(Questions on rendered shapes)

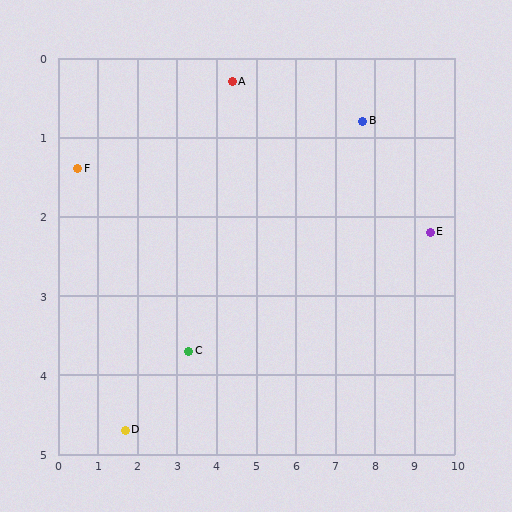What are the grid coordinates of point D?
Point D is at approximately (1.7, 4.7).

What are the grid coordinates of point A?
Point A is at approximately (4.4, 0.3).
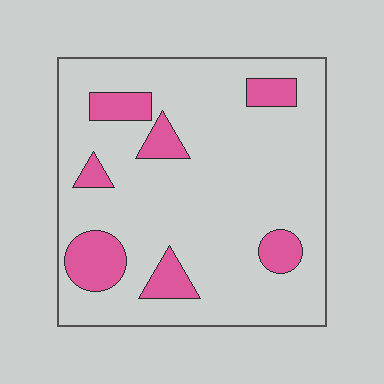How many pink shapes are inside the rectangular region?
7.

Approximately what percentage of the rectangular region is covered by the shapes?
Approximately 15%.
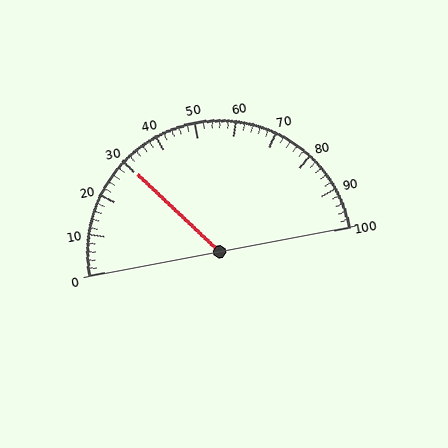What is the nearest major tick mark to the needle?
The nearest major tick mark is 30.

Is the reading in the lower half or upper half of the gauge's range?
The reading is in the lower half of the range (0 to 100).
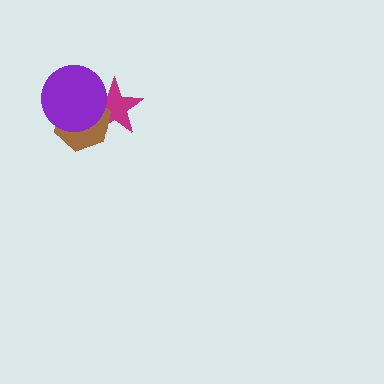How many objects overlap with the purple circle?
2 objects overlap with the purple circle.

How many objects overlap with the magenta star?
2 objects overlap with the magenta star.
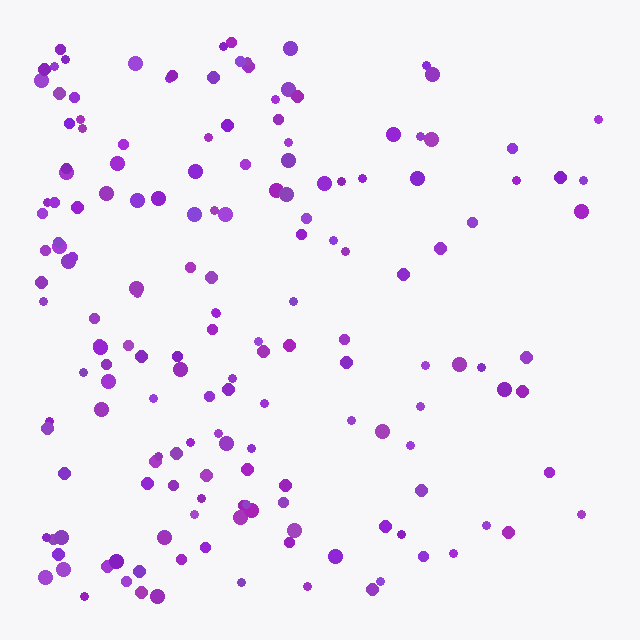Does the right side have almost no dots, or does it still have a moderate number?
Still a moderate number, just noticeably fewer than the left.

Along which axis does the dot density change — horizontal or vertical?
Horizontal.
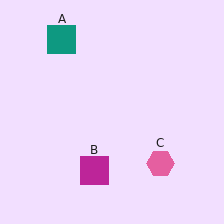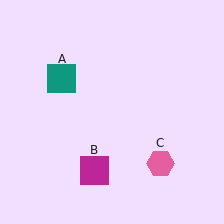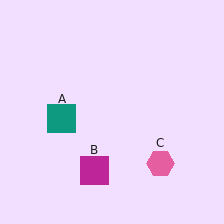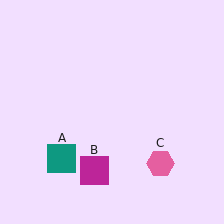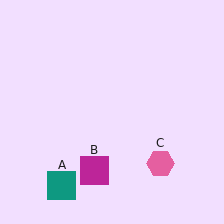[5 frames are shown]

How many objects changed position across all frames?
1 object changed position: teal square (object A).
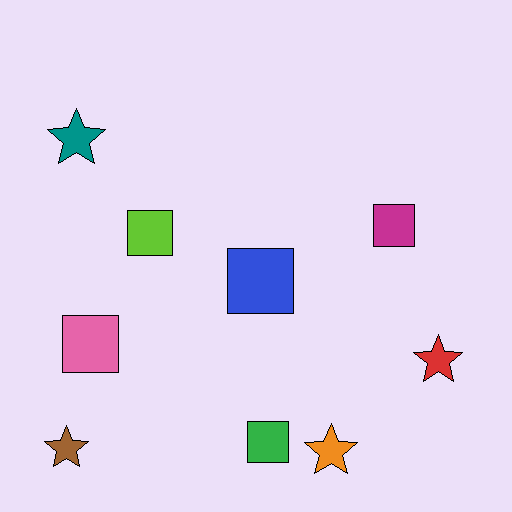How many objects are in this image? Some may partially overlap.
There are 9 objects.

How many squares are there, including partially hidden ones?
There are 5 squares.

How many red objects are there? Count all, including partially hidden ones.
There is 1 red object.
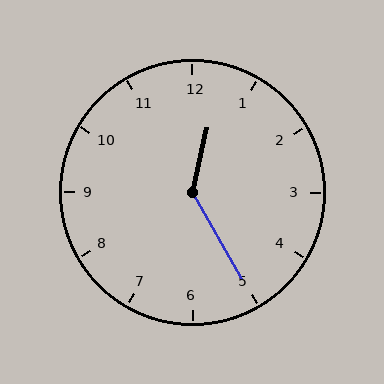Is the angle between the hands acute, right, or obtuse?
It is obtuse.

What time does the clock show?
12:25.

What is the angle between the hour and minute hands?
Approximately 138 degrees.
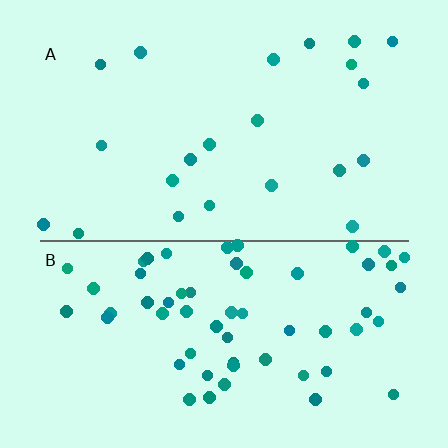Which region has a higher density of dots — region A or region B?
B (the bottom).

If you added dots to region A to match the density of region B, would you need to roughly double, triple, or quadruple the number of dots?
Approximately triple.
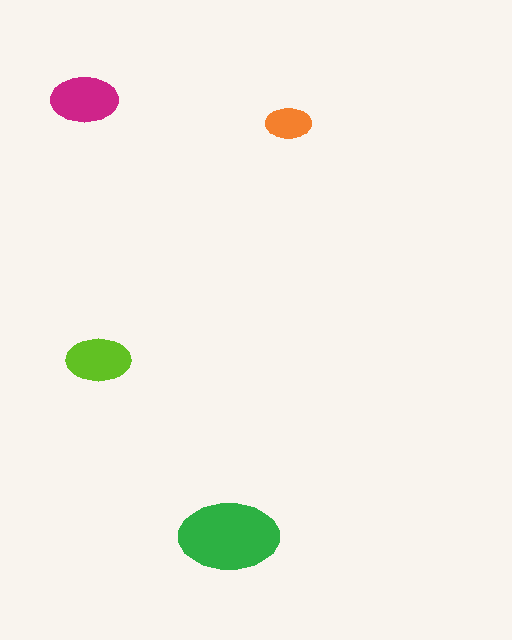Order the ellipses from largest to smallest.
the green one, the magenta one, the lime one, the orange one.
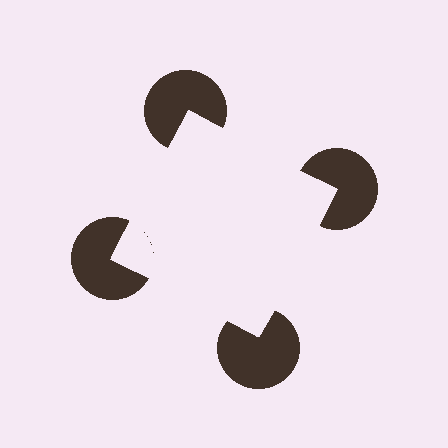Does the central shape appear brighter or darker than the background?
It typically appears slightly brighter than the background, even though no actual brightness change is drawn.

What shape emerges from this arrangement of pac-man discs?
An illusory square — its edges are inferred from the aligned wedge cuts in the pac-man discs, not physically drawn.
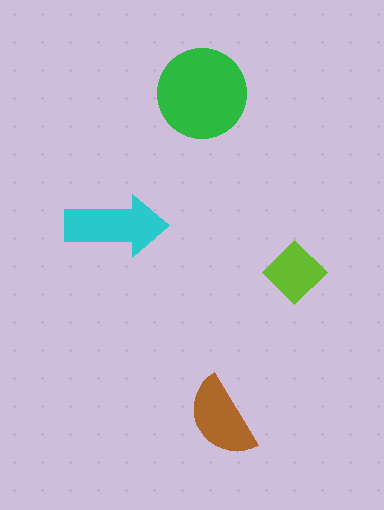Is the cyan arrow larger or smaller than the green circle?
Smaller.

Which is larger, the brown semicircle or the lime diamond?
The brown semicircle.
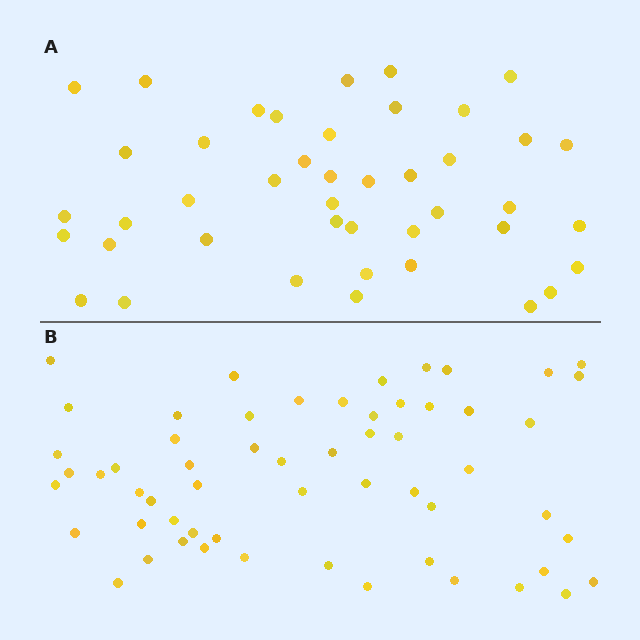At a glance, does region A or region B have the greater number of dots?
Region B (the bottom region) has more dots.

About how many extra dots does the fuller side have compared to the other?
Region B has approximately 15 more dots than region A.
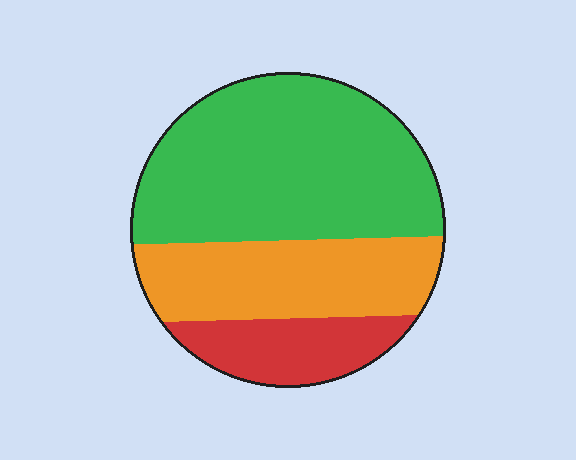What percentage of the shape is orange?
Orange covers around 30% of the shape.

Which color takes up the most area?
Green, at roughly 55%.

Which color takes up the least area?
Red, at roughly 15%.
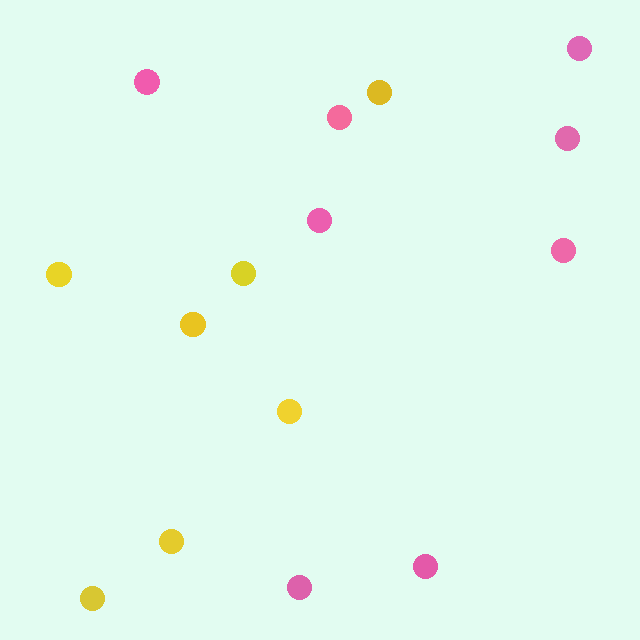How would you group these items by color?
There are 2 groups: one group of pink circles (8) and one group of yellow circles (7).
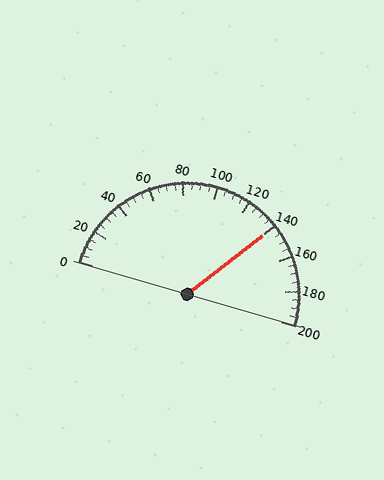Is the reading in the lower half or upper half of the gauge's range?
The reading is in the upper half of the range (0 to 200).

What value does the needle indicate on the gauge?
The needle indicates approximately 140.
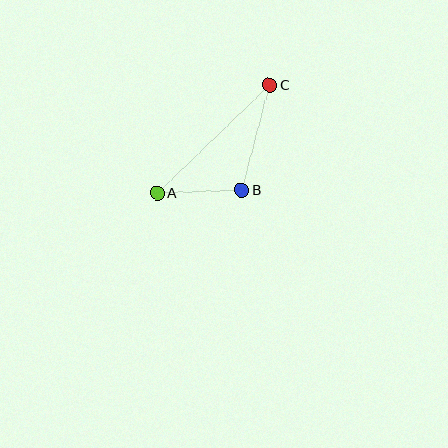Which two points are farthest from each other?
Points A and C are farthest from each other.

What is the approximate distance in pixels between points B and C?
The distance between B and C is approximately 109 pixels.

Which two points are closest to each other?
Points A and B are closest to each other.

**TASK DETAILS**
Reproduce the whole listing above word for word, but not its pictures.

**ANSWER TO THIS EXERCISE**
What are the grid coordinates of point D?
Point D is at approximately (1.7, 4.7).

What are the grid coordinates of point A?
Point A is at approximately (4.4, 0.3).
How many pink shapes are inside the rectangular region?
7.

Approximately what percentage of the rectangular region is covered by the shapes?
Approximately 15%.
What is the nearest major tick mark to the needle?
The nearest major tick mark is 30.

Is the reading in the lower half or upper half of the gauge's range?
The reading is in the lower half of the range (0 to 100).
How many objects overlap with the purple circle?
2 objects overlap with the purple circle.

How many objects overlap with the magenta star?
2 objects overlap with the magenta star.
Does the right side have almost no dots, or does it still have a moderate number?
Still a moderate number, just noticeably fewer than the left.

Along which axis does the dot density change — horizontal or vertical?
Horizontal.
[5 frames are shown]

How many objects changed position across all frames?
1 object changed position: teal square (object A).
How many objects are in this image? Some may partially overlap.
There are 9 objects.

How many squares are there, including partially hidden ones?
There are 5 squares.

How many red objects are there? Count all, including partially hidden ones.
There is 1 red object.
Is the angle between the hands acute, right, or obtuse?
It is obtuse.

What time does the clock show?
12:25.

What is the angle between the hour and minute hands?
Approximately 138 degrees.
Which region has a higher density of dots — region A or region B?
B (the bottom).

If you added dots to region A to match the density of region B, would you need to roughly double, triple, or quadruple the number of dots?
Approximately triple.
Order the ellipses from largest to smallest.
the green one, the magenta one, the lime one, the orange one.
Does the central shape appear brighter or darker than the background?
It typically appears slightly brighter than the background, even though no actual brightness change is drawn.

What shape emerges from this arrangement of pac-man discs?
An illusory square — its edges are inferred from the aligned wedge cuts in the pac-man discs, not physically drawn.
Is the cyan arrow larger or smaller than the green circle?
Smaller.

Which is larger, the brown semicircle or the lime diamond?
The brown semicircle.
At a glance, does region A or region B have the greater number of dots?
Region B (the bottom region) has more dots.

About how many extra dots does the fuller side have compared to the other?
Region B has approximately 15 more dots than region A.
What percentage of the shape is orange?
Orange covers around 30% of the shape.

Which color takes up the most area?
Green, at roughly 55%.

Which color takes up the least area?
Red, at roughly 15%.
How would you group these items by color?
There are 2 groups: one group of pink circles (8) and one group of yellow circles (7).
Is the reading in the lower half or upper half of the gauge's range?
The reading is in the upper half of the range (0 to 200).

What value does the needle indicate on the gauge?
The needle indicates approximately 140.
Which two points are farthest from each other?
Points A and C are farthest from each other.

What is the approximate distance in pixels between points B and C?
The distance between B and C is approximately 109 pixels.

Which two points are closest to each other?
Points A and B are closest to each other.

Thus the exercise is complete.